(EXERCISE) Skip the pictures and quote all of the lines exactly.

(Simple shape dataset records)

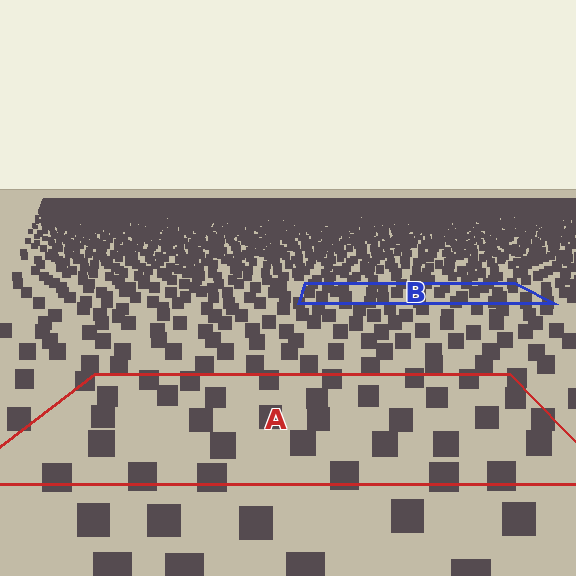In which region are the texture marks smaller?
The texture marks are smaller in region B, because it is farther away.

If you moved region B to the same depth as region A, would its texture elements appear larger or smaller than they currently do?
They would appear larger. At a closer depth, the same texture elements are projected at a bigger on-screen size.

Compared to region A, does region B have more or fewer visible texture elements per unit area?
Region B has more texture elements per unit area — they are packed more densely because it is farther away.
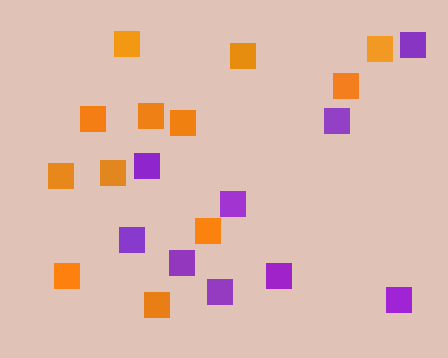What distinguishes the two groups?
There are 2 groups: one group of orange squares (12) and one group of purple squares (9).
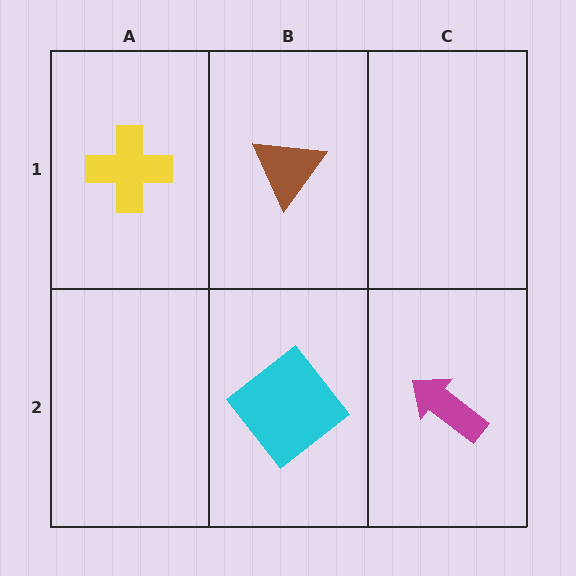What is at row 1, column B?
A brown triangle.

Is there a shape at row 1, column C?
No, that cell is empty.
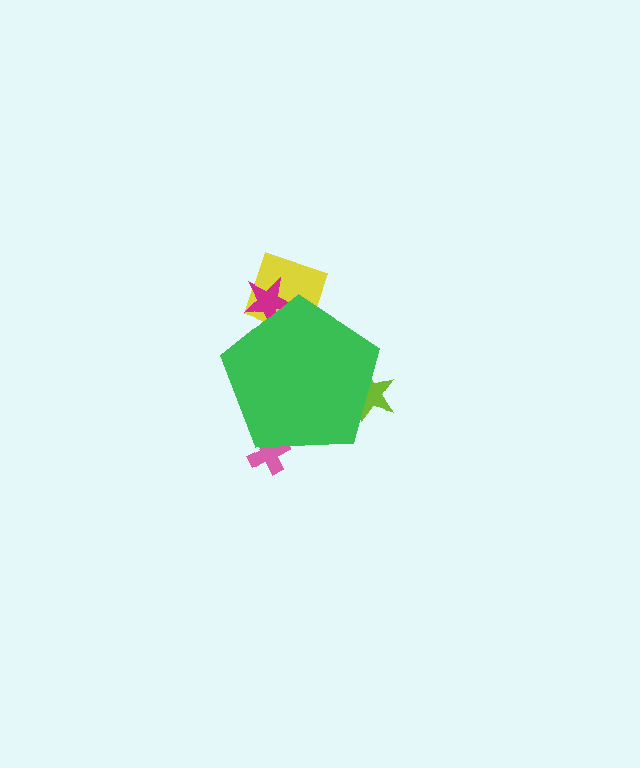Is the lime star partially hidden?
Yes, the lime star is partially hidden behind the green pentagon.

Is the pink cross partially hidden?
Yes, the pink cross is partially hidden behind the green pentagon.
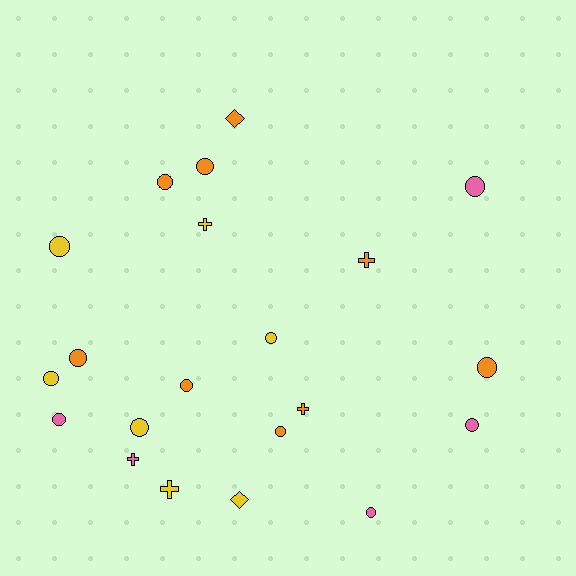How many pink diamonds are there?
There are no pink diamonds.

(TASK RESULT)
In which region are the texture marks smaller?
The texture marks are smaller in region B, because it is farther away.

If you moved region B to the same depth as region A, would its texture elements appear larger or smaller than they currently do?
They would appear larger. At a closer depth, the same texture elements are projected at a bigger on-screen size.

Compared to region A, does region B have more or fewer visible texture elements per unit area?
Region B has more texture elements per unit area — they are packed more densely because it is farther away.
What distinguishes the two groups?
There are 2 groups: one group of orange squares (12) and one group of purple squares (9).
What is at row 1, column B?
A brown triangle.

Is there a shape at row 1, column C?
No, that cell is empty.
Is the lime star partially hidden?
Yes, the lime star is partially hidden behind the green pentagon.

Is the pink cross partially hidden?
Yes, the pink cross is partially hidden behind the green pentagon.
How many pink diamonds are there?
There are no pink diamonds.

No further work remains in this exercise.